* START *

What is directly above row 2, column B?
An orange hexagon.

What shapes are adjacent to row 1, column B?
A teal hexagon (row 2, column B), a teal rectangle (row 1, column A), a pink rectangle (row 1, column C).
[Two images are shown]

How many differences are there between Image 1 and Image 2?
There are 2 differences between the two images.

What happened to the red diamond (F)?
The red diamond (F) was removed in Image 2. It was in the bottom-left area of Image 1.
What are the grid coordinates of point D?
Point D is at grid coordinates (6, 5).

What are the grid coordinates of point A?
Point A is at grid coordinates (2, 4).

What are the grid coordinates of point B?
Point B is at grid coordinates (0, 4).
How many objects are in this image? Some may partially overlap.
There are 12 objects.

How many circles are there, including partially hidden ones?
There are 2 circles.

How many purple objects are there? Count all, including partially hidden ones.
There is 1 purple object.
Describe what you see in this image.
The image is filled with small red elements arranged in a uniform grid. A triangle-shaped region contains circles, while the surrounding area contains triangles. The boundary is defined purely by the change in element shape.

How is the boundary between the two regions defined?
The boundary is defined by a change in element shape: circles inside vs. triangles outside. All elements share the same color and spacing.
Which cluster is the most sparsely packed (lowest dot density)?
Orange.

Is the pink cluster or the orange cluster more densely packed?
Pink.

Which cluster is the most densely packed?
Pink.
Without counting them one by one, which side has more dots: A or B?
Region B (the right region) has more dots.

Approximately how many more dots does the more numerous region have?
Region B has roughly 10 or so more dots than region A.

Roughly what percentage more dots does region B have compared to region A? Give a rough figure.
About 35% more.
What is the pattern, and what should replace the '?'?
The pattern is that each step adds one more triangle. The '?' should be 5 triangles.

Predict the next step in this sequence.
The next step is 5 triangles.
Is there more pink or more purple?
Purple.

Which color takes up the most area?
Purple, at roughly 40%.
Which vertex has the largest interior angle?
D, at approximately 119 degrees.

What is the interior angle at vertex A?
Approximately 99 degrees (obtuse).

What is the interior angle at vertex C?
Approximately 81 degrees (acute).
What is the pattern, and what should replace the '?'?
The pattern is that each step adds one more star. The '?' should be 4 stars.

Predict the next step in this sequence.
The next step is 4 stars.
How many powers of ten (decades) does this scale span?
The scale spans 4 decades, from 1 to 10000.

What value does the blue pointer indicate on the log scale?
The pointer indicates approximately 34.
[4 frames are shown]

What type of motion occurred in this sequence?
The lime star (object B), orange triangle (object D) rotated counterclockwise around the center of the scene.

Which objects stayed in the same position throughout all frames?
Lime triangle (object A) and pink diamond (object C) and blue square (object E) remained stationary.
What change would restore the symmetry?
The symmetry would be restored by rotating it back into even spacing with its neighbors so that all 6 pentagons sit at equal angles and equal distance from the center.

* END *
* START *

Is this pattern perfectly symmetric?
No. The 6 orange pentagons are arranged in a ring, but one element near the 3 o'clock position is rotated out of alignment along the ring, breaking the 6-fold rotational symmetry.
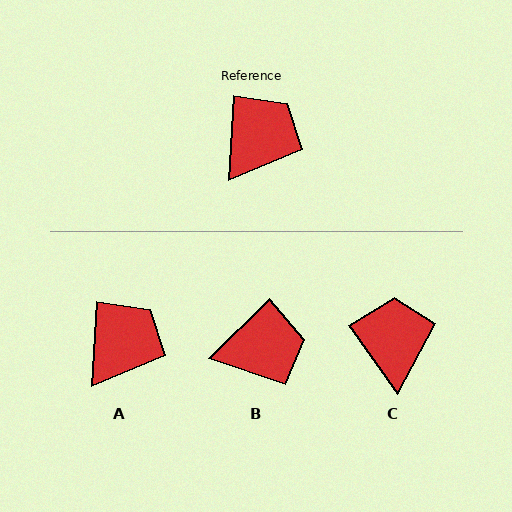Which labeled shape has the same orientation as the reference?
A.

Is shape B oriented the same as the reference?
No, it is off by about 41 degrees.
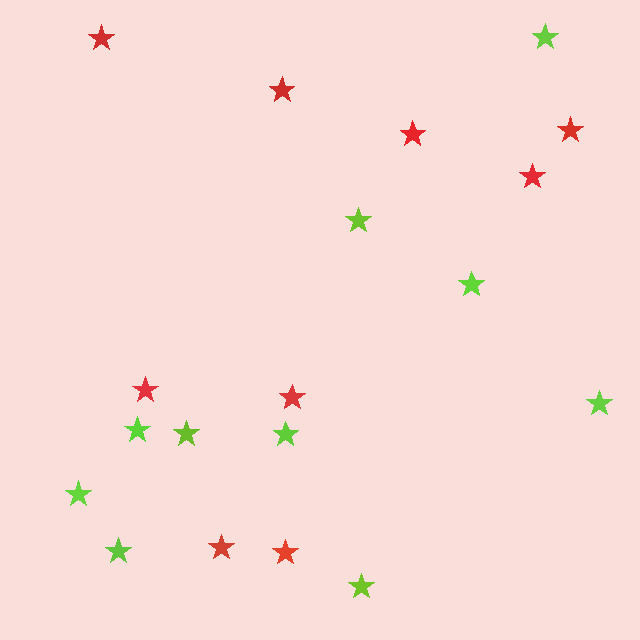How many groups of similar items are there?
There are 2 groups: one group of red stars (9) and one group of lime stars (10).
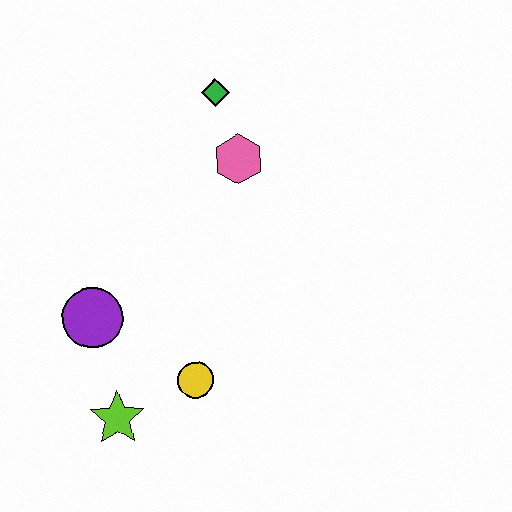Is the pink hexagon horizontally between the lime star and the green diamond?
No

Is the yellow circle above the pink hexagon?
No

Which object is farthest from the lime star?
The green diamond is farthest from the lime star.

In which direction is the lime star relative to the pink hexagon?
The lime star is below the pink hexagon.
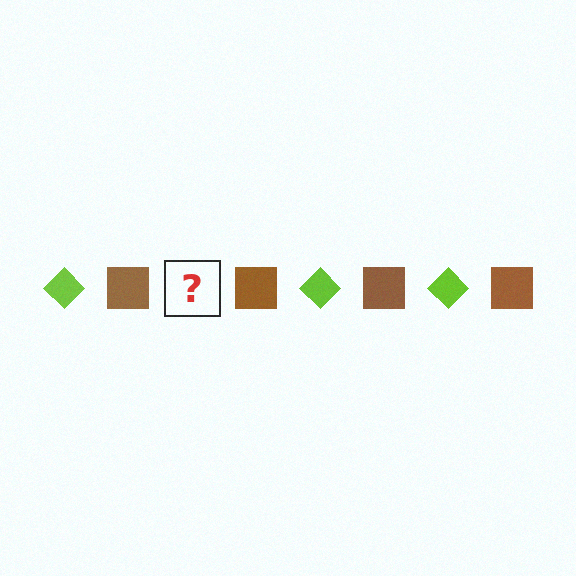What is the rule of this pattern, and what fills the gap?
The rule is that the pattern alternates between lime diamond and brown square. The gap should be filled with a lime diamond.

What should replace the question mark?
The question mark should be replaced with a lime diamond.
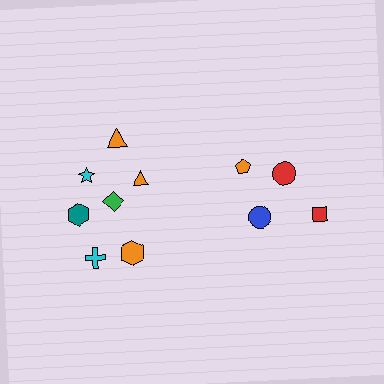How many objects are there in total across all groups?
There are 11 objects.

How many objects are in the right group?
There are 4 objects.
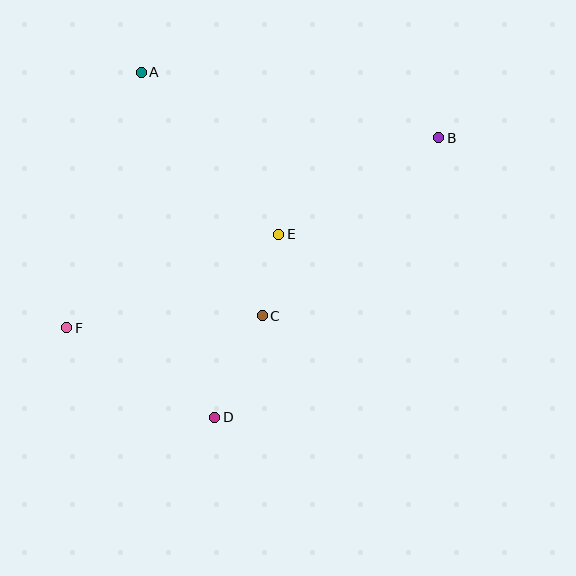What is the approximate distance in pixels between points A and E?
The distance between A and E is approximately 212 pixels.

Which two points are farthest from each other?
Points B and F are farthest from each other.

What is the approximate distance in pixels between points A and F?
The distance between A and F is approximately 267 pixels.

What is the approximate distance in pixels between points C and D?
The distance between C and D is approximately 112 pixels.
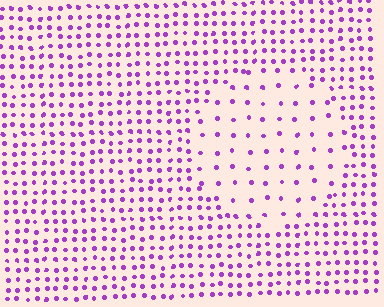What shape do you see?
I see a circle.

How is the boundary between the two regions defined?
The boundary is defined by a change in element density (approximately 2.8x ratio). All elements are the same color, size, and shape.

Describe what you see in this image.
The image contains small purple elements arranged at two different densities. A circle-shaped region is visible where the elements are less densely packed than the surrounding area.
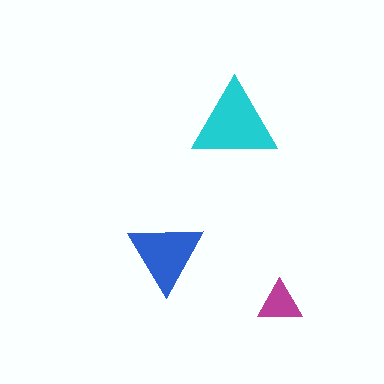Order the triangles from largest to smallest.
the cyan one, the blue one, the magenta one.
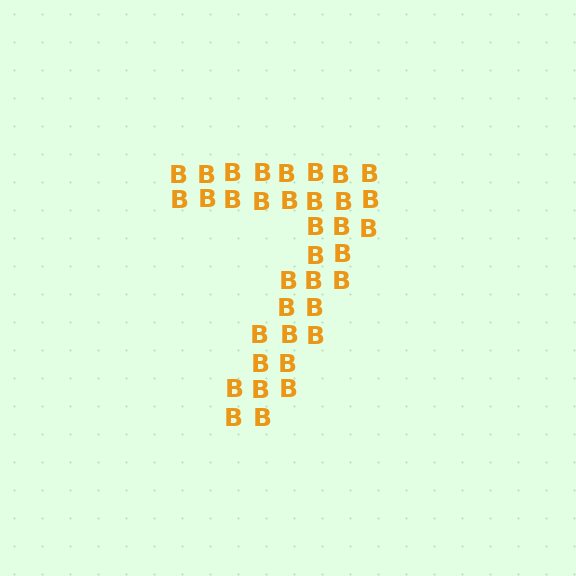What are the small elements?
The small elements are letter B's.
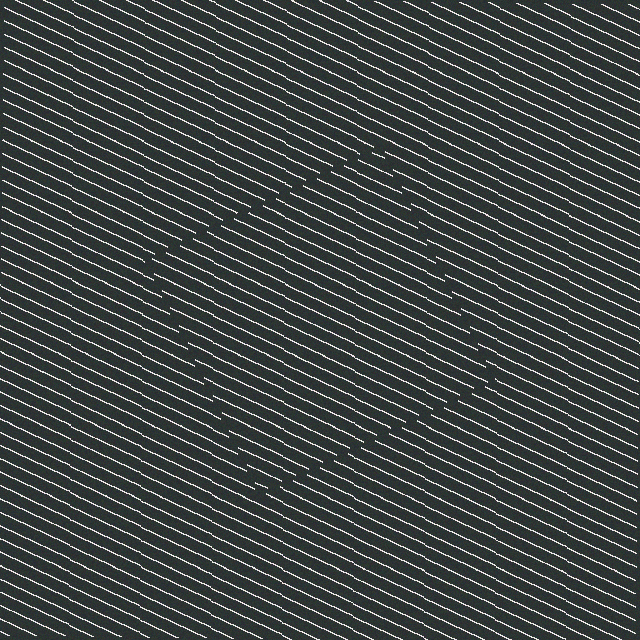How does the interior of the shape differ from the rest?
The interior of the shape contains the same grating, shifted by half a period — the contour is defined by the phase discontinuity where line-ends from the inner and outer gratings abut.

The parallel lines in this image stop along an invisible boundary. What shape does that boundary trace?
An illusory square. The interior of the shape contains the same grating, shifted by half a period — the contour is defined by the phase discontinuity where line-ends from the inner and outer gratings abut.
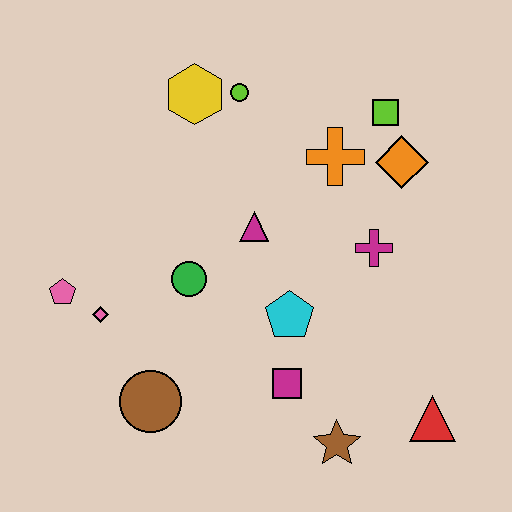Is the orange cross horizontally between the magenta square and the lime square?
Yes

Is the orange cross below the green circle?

* END *
* START *

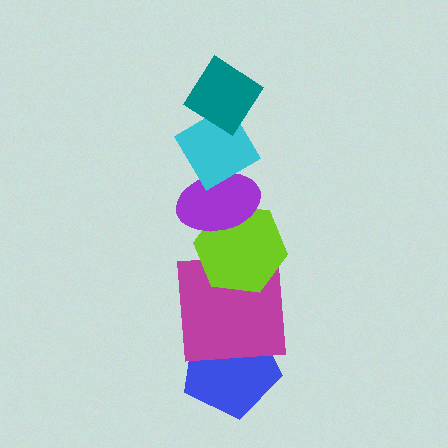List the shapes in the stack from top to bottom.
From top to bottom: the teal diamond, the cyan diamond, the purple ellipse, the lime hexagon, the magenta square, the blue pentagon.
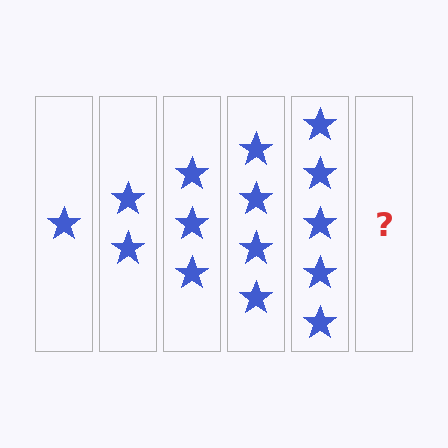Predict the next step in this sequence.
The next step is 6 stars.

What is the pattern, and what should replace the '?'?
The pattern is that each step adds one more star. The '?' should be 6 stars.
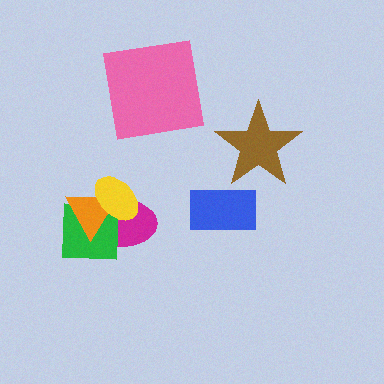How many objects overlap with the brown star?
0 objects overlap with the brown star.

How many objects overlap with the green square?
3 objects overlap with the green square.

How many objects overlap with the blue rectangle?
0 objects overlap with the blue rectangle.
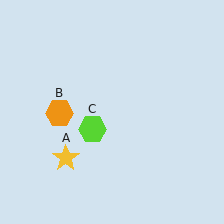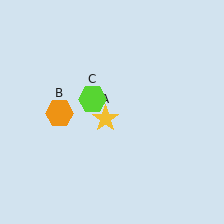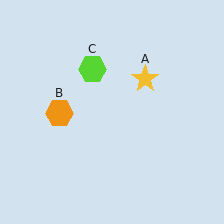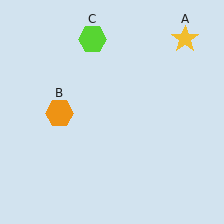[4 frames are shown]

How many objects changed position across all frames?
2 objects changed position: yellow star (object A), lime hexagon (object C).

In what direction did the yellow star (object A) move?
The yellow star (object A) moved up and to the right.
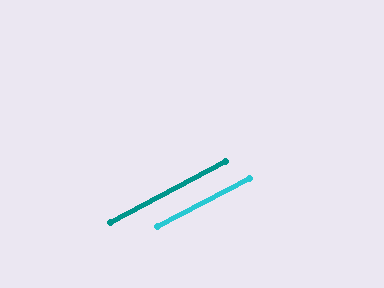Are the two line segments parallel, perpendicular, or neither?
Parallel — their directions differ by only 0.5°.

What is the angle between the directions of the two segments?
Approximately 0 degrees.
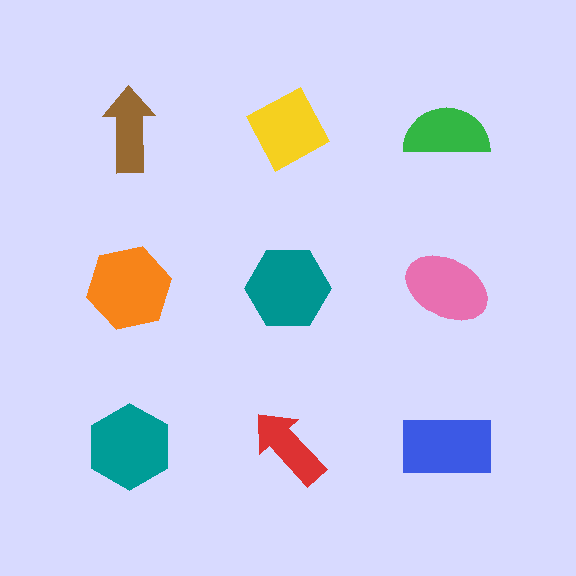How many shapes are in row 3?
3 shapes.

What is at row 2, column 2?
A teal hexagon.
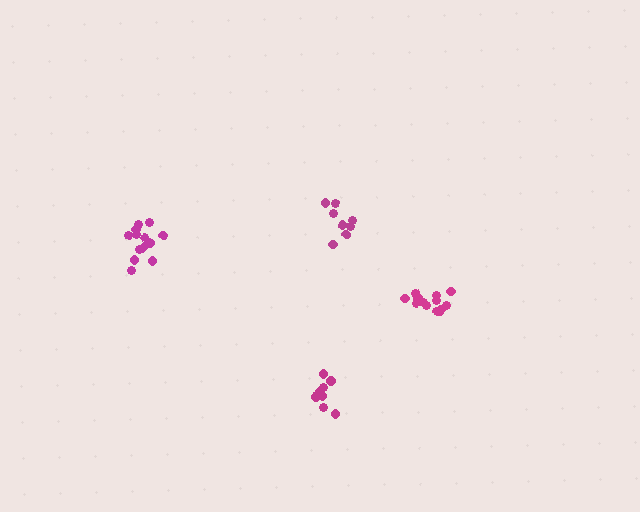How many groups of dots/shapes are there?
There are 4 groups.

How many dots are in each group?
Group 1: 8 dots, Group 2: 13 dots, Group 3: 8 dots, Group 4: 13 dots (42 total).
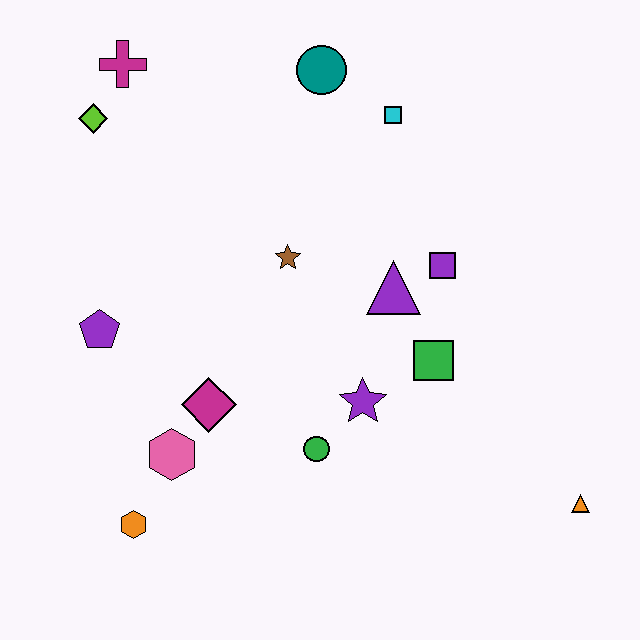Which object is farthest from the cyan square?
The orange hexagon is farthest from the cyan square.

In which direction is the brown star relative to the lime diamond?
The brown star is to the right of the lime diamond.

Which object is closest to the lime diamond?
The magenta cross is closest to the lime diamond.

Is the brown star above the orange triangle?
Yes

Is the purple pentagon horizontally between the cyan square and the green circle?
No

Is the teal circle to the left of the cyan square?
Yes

* END *

**What is asked:**
Output nothing except the lines from the line with "What is directly above row 2, column B?" through the line with "[Two images are shown]", copied exactly, end lines included.

**Task result:**
What is directly above row 2, column B?
An orange hexagon.

What shapes are adjacent to row 1, column B?
A teal hexagon (row 2, column B), a teal rectangle (row 1, column A), a pink rectangle (row 1, column C).
[Two images are shown]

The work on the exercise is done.